THE PROBLEM => In your copy, include every line of the listing below exactly but none of the pictures.

Simple shape dataset records:
= = = =
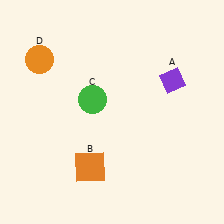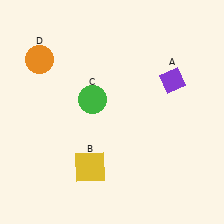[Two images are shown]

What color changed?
The square (B) changed from orange in Image 1 to yellow in Image 2.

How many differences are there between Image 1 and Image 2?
There is 1 difference between the two images.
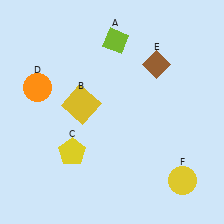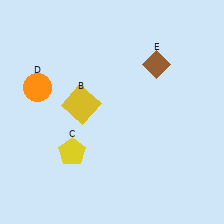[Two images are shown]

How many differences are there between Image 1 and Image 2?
There are 2 differences between the two images.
= = = =
SOLUTION FOR THIS TASK =>
[Two images are shown]

What color changed?
The square (B) changed from orange in Image 1 to yellow in Image 2.

How many differences are there between Image 1 and Image 2?
There is 1 difference between the two images.
[Two images are shown]

How many differences are there between Image 1 and Image 2?
There are 2 differences between the two images.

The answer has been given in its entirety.